▶ [EXERCISE AIM] Reproduce all of the data below without alteration; exclude every picture.

────

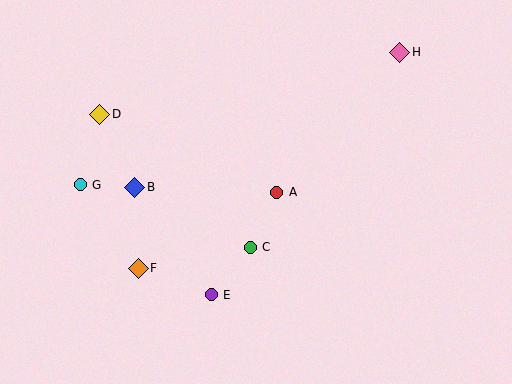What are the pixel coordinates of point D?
Point D is at (100, 114).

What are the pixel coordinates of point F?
Point F is at (138, 268).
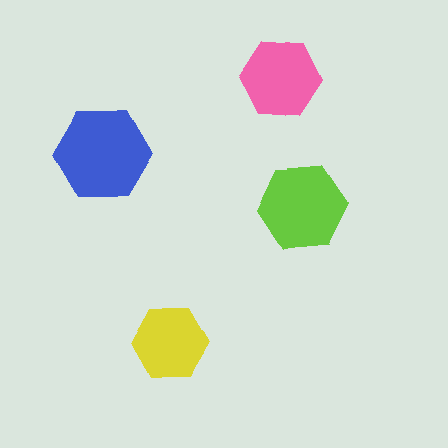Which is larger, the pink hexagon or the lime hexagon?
The lime one.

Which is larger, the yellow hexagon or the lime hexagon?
The lime one.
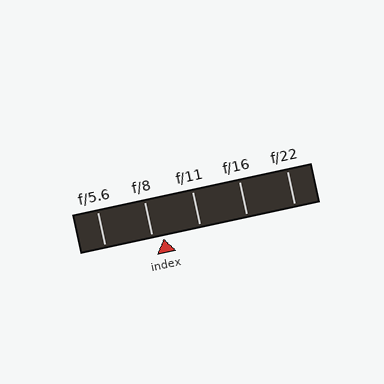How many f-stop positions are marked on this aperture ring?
There are 5 f-stop positions marked.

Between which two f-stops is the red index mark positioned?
The index mark is between f/8 and f/11.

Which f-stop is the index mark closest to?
The index mark is closest to f/8.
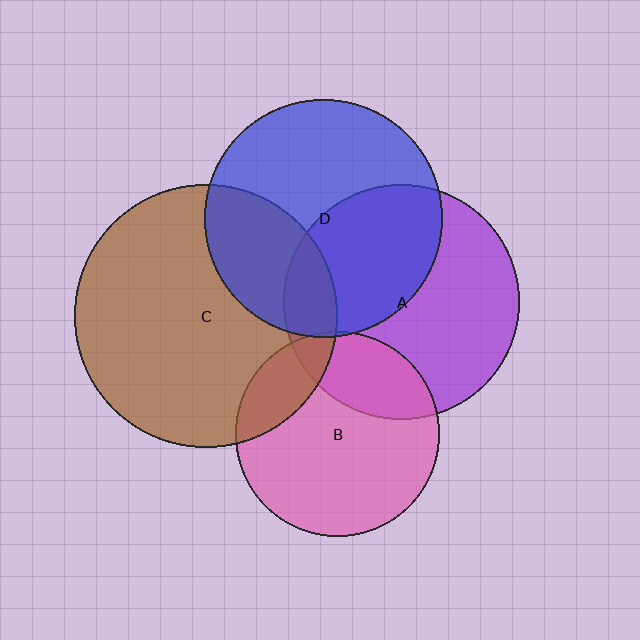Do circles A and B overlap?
Yes.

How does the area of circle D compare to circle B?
Approximately 1.4 times.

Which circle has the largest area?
Circle C (brown).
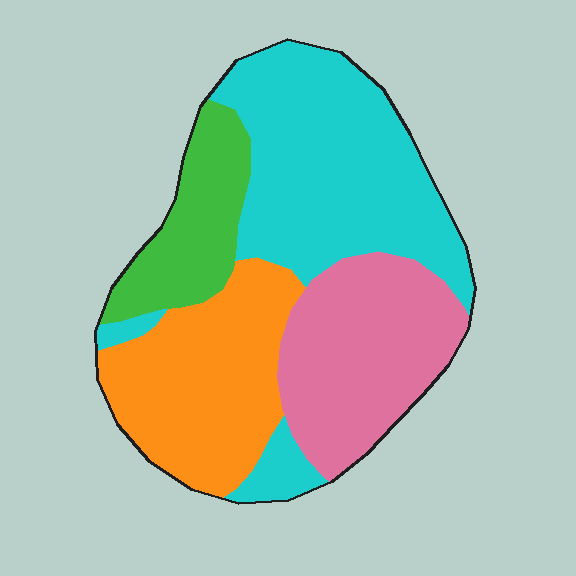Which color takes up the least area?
Green, at roughly 15%.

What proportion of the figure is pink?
Pink takes up about one quarter (1/4) of the figure.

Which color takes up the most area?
Cyan, at roughly 35%.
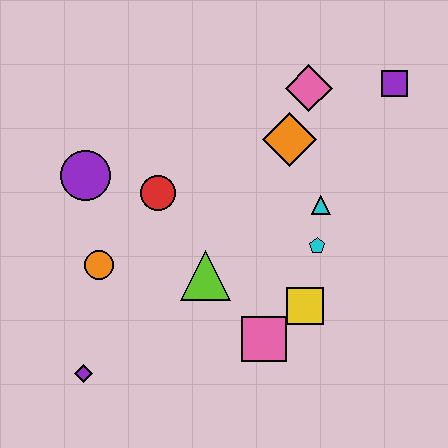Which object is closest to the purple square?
The pink diamond is closest to the purple square.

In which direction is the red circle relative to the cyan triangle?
The red circle is to the left of the cyan triangle.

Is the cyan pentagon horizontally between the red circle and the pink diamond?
No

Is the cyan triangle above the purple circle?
No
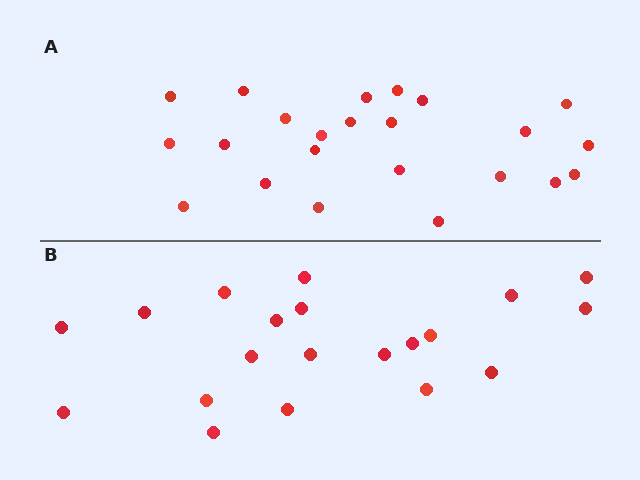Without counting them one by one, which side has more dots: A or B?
Region A (the top region) has more dots.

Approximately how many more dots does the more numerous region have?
Region A has just a few more — roughly 2 or 3 more dots than region B.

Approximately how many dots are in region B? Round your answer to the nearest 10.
About 20 dots.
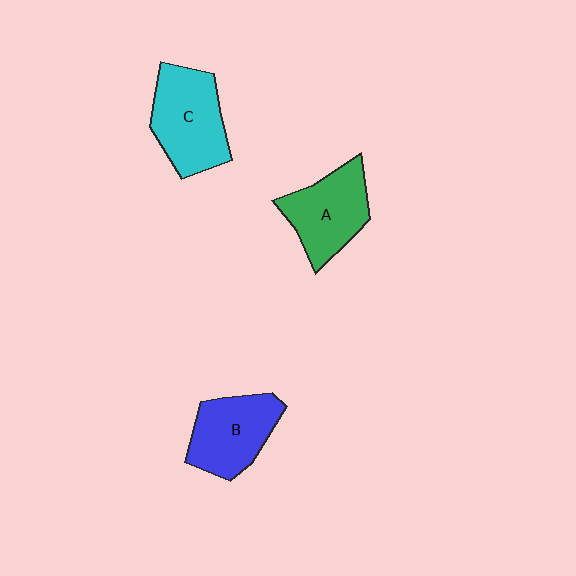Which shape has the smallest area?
Shape B (blue).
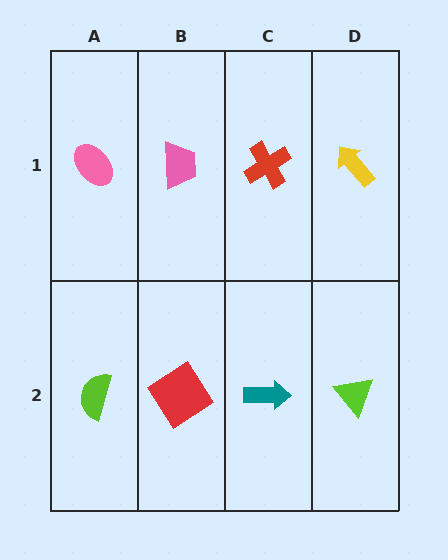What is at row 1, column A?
A pink ellipse.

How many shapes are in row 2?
4 shapes.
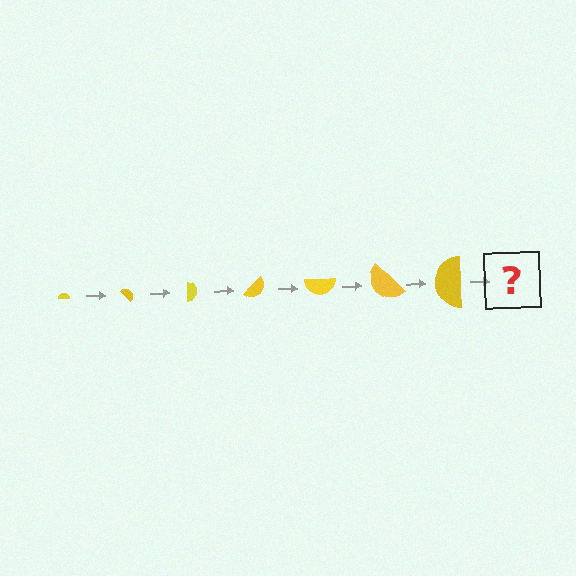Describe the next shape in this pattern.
It should be a semicircle, larger than the previous one and rotated 315 degrees clockwise from the start.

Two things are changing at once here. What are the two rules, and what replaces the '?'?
The two rules are that the semicircle grows larger each step and it rotates 45 degrees clockwise each step. The '?' should be a semicircle, larger than the previous one and rotated 315 degrees clockwise from the start.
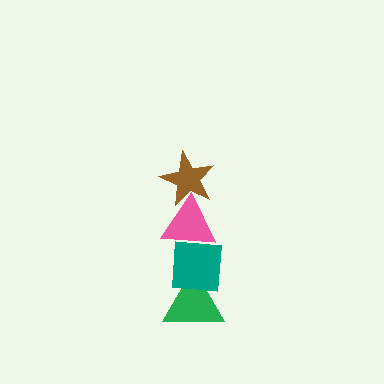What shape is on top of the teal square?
The pink triangle is on top of the teal square.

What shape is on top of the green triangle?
The teal square is on top of the green triangle.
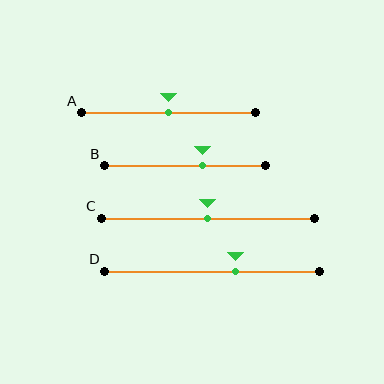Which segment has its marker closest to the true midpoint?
Segment A has its marker closest to the true midpoint.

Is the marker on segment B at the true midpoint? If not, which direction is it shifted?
No, the marker on segment B is shifted to the right by about 11% of the segment length.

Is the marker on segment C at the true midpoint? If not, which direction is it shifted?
Yes, the marker on segment C is at the true midpoint.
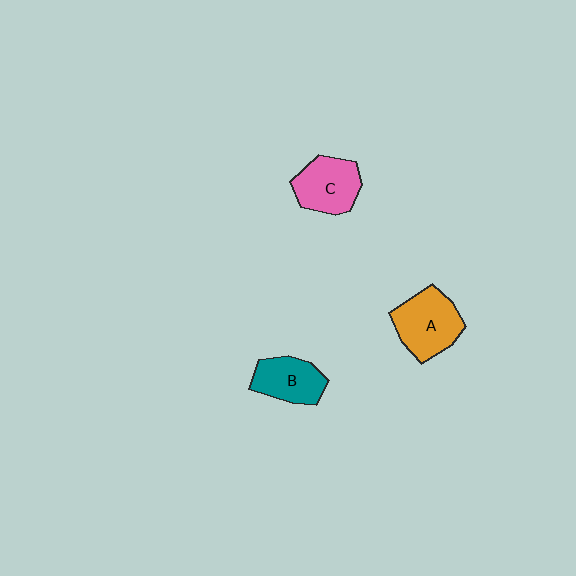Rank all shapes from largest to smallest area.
From largest to smallest: A (orange), C (pink), B (teal).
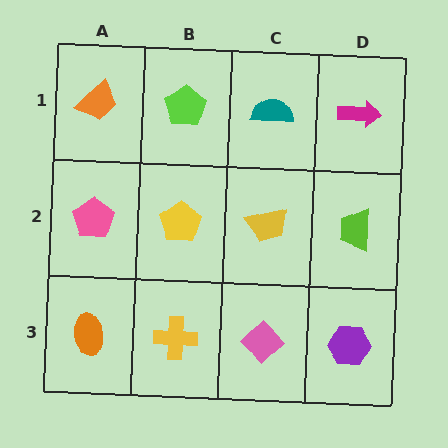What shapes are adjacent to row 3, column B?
A yellow pentagon (row 2, column B), an orange ellipse (row 3, column A), a pink diamond (row 3, column C).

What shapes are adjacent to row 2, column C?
A teal semicircle (row 1, column C), a pink diamond (row 3, column C), a yellow pentagon (row 2, column B), a lime trapezoid (row 2, column D).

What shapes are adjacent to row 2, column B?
A lime pentagon (row 1, column B), a yellow cross (row 3, column B), a pink pentagon (row 2, column A), a yellow trapezoid (row 2, column C).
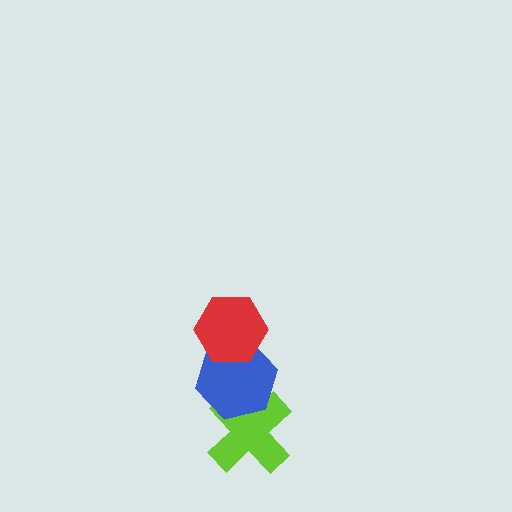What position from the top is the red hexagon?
The red hexagon is 1st from the top.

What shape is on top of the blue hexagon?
The red hexagon is on top of the blue hexagon.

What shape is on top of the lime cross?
The blue hexagon is on top of the lime cross.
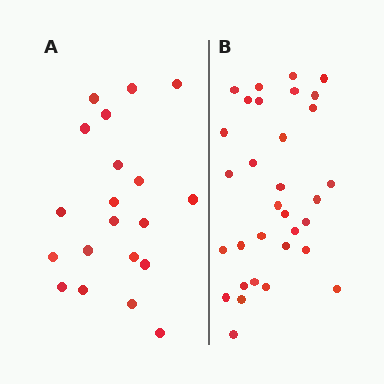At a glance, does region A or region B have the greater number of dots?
Region B (the right region) has more dots.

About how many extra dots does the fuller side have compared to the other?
Region B has roughly 12 or so more dots than region A.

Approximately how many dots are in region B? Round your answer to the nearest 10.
About 30 dots. (The exact count is 32, which rounds to 30.)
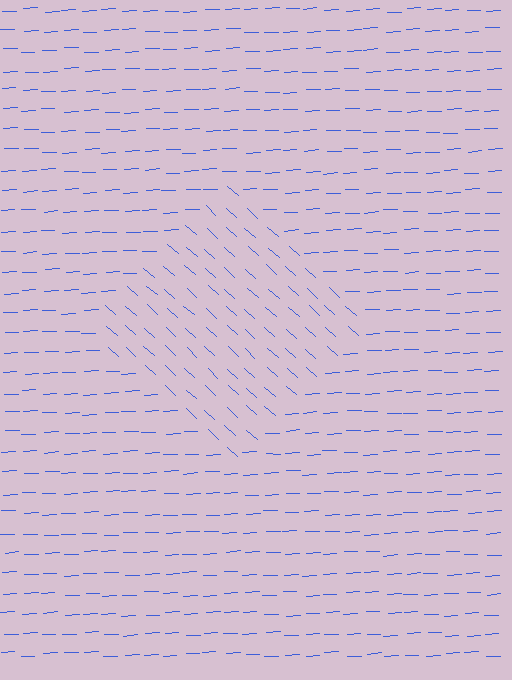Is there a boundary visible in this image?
Yes, there is a texture boundary formed by a change in line orientation.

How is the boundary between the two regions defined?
The boundary is defined purely by a change in line orientation (approximately 45 degrees difference). All lines are the same color and thickness.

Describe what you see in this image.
The image is filled with small blue line segments. A diamond region in the image has lines oriented differently from the surrounding lines, creating a visible texture boundary.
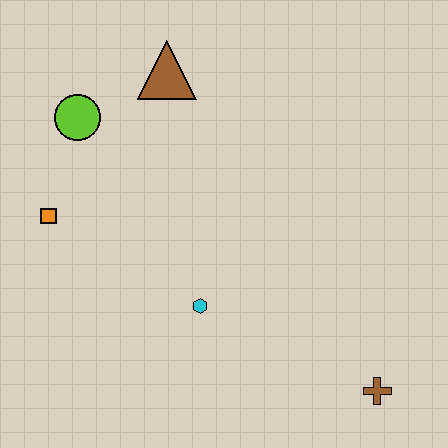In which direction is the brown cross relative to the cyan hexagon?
The brown cross is to the right of the cyan hexagon.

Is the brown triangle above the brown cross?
Yes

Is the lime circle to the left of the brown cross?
Yes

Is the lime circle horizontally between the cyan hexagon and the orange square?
Yes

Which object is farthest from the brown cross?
The lime circle is farthest from the brown cross.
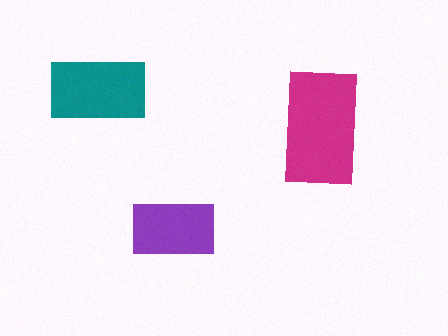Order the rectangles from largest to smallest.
the magenta one, the teal one, the purple one.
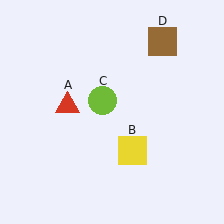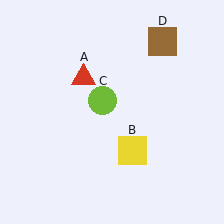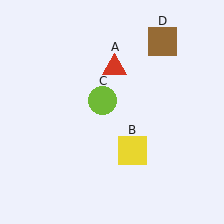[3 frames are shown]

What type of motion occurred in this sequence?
The red triangle (object A) rotated clockwise around the center of the scene.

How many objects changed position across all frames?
1 object changed position: red triangle (object A).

────

▶ [SOLUTION FOR THIS TASK]
What are the pixel coordinates of point D?
Point D is at (100, 114).

What are the pixel coordinates of point F?
Point F is at (138, 268).
Which is larger, the pink hexagon or the lime hexagon?
The lime one.

Which is larger, the yellow hexagon or the lime hexagon?
The lime one.
How many f-stop positions are marked on this aperture ring?
There are 5 f-stop positions marked.

Between which two f-stops is the red index mark positioned?
The index mark is between f/8 and f/11.

Which f-stop is the index mark closest to?
The index mark is closest to f/8.
Do circles A and B overlap?
Yes.

How does the area of circle D compare to circle B?
Approximately 1.4 times.

Which circle has the largest area?
Circle C (brown).
Which color takes up the least area?
Green, at roughly 15%.

What proportion of the figure is pink?
Pink takes up about one quarter (1/4) of the figure.

Which color takes up the most area?
Cyan, at roughly 35%.
Which object is closest to the purple square?
The pink diamond is closest to the purple square.

In which direction is the red circle relative to the cyan triangle?
The red circle is to the left of the cyan triangle.

Is the cyan pentagon horizontally between the red circle and the pink diamond?
No

Is the cyan triangle above the purple circle?
No
Without counting them one by one, which side has more dots: A or B?
Region A (the top region) has more dots.

Approximately how many more dots does the more numerous region have?
Region A has just a few more — roughly 2 or 3 more dots than region B.

Approximately how many dots are in region B? Round your answer to the nearest 10.
About 20 dots.
Which shape has the smallest area?
Shape B (blue).
What is at row 1, column A?
A pink ellipse.

How many shapes are in row 2?
4 shapes.
Describe the next shape in this pattern.
It should be a semicircle, larger than the previous one and rotated 315 degrees clockwise from the start.

Two things are changing at once here. What are the two rules, and what replaces the '?'?
The two rules are that the semicircle grows larger each step and it rotates 45 degrees clockwise each step. The '?' should be a semicircle, larger than the previous one and rotated 315 degrees clockwise from the start.
What shape is on top of the teal square?
The pink triangle is on top of the teal square.

What shape is on top of the green triangle?
The teal square is on top of the green triangle.
Which segment has its marker closest to the true midpoint?
Segment A has its marker closest to the true midpoint.

Is the marker on segment B at the true midpoint? If not, which direction is it shifted?
No, the marker on segment B is shifted to the right by about 11% of the segment length.

Is the marker on segment C at the true midpoint? If not, which direction is it shifted?
Yes, the marker on segment C is at the true midpoint.
Rank all shapes from largest to smallest area.
From largest to smallest: A (orange), C (pink), B (teal).
What shapes are adjacent to row 3, column B?
A yellow pentagon (row 2, column B), an orange ellipse (row 3, column A), a pink diamond (row 3, column C).

What shapes are adjacent to row 2, column C?
A teal semicircle (row 1, column C), a pink diamond (row 3, column C), a yellow pentagon (row 2, column B), a lime trapezoid (row 2, column D).

What shapes are adjacent to row 2, column B?
A lime pentagon (row 1, column B), a yellow cross (row 3, column B), a pink pentagon (row 2, column A), a yellow trapezoid (row 2, column C).
What position from the top is the red hexagon?
The red hexagon is 1st from the top.

What shape is on top of the blue hexagon?
The red hexagon is on top of the blue hexagon.

What shape is on top of the lime cross?
The blue hexagon is on top of the lime cross.
At a glance, does region A or region B have the greater number of dots?
Region B (the right region) has more dots.

About how many extra dots does the fuller side have compared to the other?
Region B has roughly 12 or so more dots than region A.

Approximately how many dots are in region B? Round your answer to the nearest 10.
About 30 dots. (The exact count is 32, which rounds to 30.)
Is there a boundary visible in this image?
Yes, there is a texture boundary formed by a change in line orientation.

How is the boundary between the two regions defined?
The boundary is defined purely by a change in line orientation (approximately 45 degrees difference). All lines are the same color and thickness.

Describe what you see in this image.
The image is filled with small blue line segments. A diamond region in the image has lines oriented differently from the surrounding lines, creating a visible texture boundary.
In which direction is the brown cross relative to the cyan hexagon?
The brown cross is to the right of the cyan hexagon.

Is the brown triangle above the brown cross?
Yes

Is the lime circle to the left of the brown cross?
Yes

Is the lime circle horizontally between the cyan hexagon and the orange square?
Yes

Which object is farthest from the brown cross?
The lime circle is farthest from the brown cross.
Order the rectangles from largest to smallest.
the magenta one, the teal one, the purple one.
[3 frames are shown]

What type of motion occurred in this sequence?
The red triangle (object A) rotated clockwise around the center of the scene.

How many objects changed position across all frames?
1 object changed position: red triangle (object A).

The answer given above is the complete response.